*Given request*. Beginning with the line that contains "How many objects are in the image?", retype the entries below exactly, ending with the line that contains "What is the distance between points A and B?". Leave out any pictures.

*Working data*.

════════════════

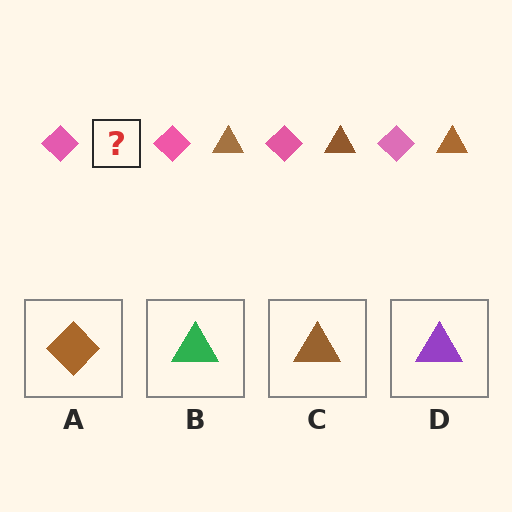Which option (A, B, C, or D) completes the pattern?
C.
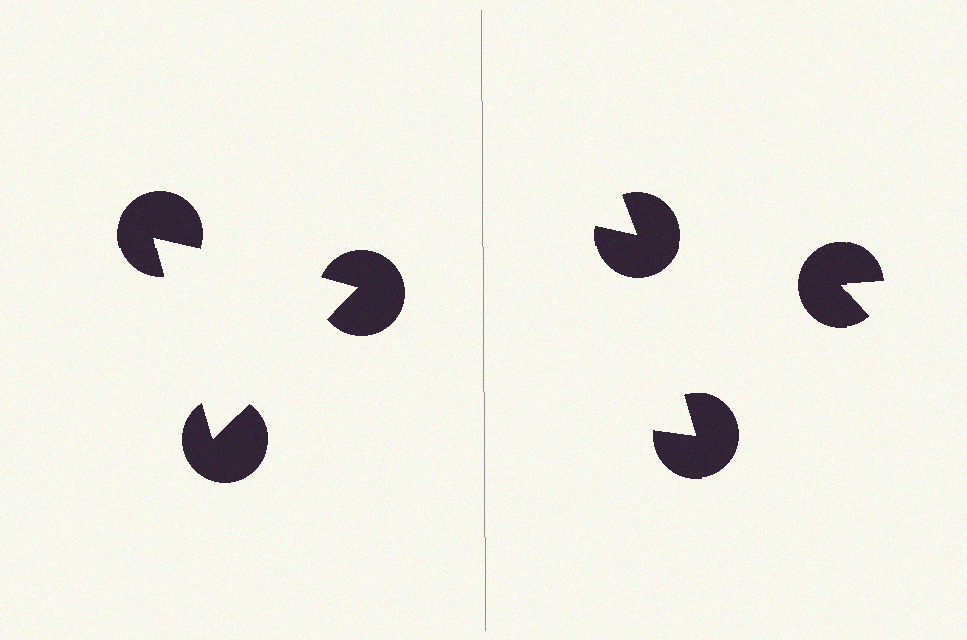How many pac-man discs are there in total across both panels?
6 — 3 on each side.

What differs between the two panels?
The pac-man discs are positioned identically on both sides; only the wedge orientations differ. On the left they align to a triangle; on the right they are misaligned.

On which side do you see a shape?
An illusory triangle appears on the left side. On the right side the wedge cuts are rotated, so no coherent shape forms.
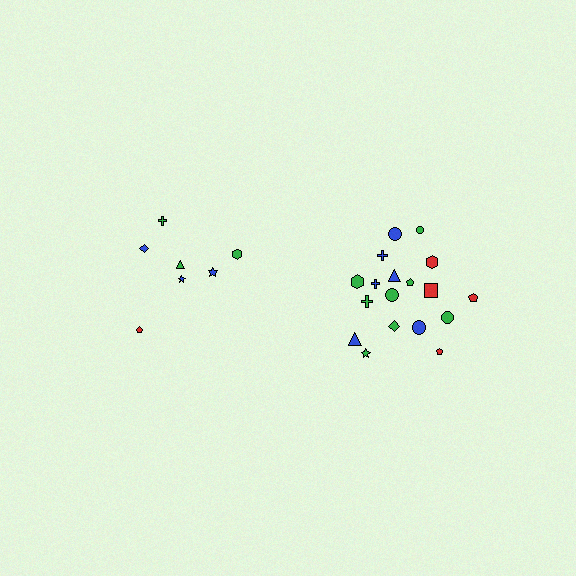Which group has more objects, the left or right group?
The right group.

════════════════

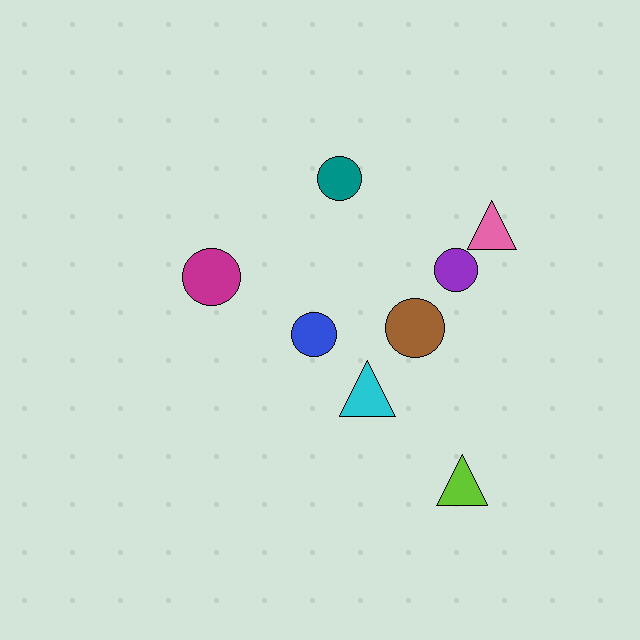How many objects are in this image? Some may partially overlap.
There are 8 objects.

════════════════

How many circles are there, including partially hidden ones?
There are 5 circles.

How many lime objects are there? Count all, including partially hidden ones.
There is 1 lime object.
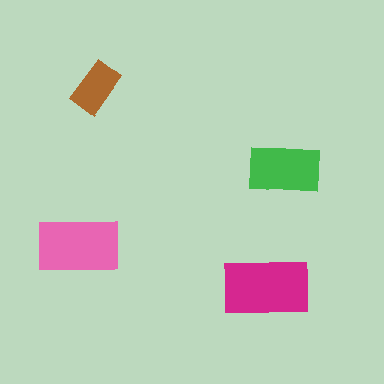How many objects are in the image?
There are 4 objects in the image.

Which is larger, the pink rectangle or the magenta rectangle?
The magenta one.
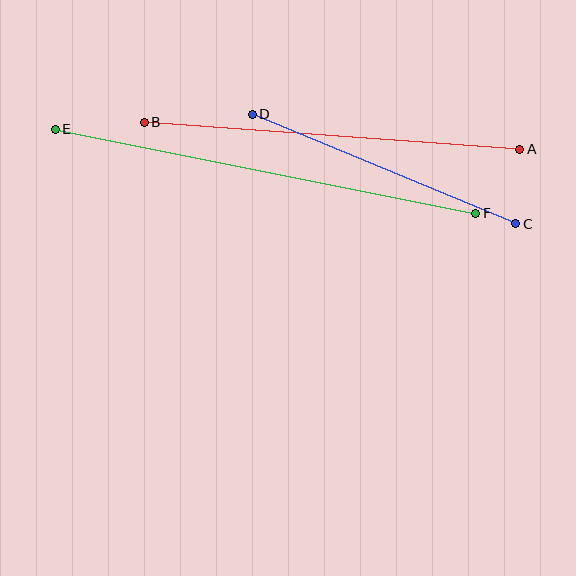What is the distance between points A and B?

════════════════

*Task response*.
How many objects are in the image?
There are 4 objects in the image.

Which is larger, the pink rectangle or the magenta rectangle?
The magenta one.
What is the distance between points A and B?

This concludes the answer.